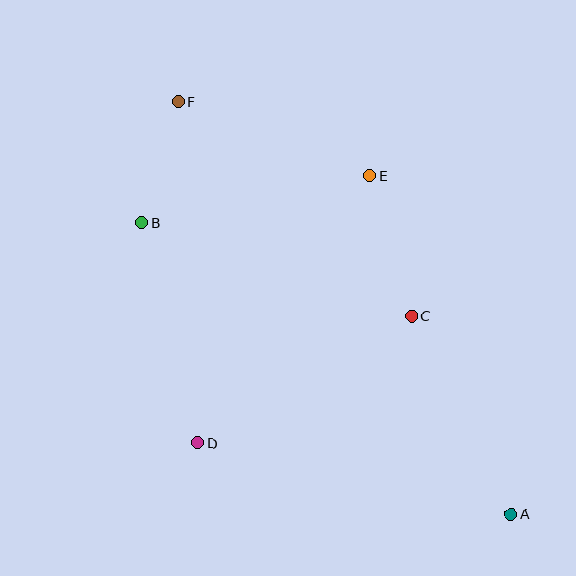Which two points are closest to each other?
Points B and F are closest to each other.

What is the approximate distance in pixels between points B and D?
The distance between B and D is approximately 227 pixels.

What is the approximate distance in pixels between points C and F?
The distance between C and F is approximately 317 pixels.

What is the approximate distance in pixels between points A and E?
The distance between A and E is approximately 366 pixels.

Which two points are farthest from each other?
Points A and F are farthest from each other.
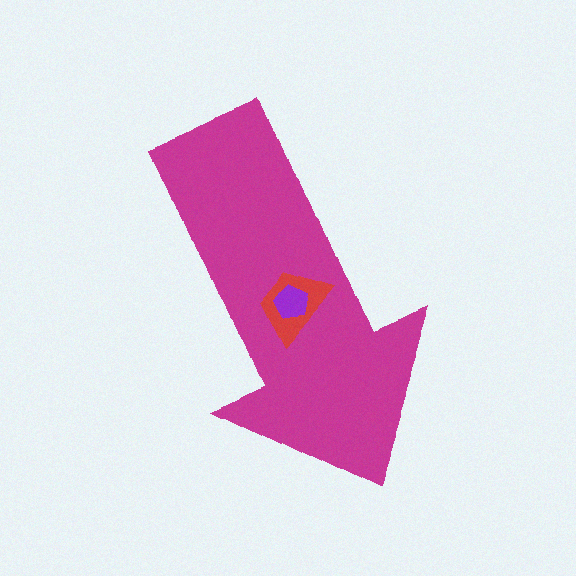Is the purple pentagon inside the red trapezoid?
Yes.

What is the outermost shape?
****
**What you need to do**
Extract only the lines from the one that contains "Is the purple" through the end of the records, inclusive, and omit every picture.

**Finished exercise**
Is the purple pentagon inside the red trapezoid?
Yes.

What is the outermost shape?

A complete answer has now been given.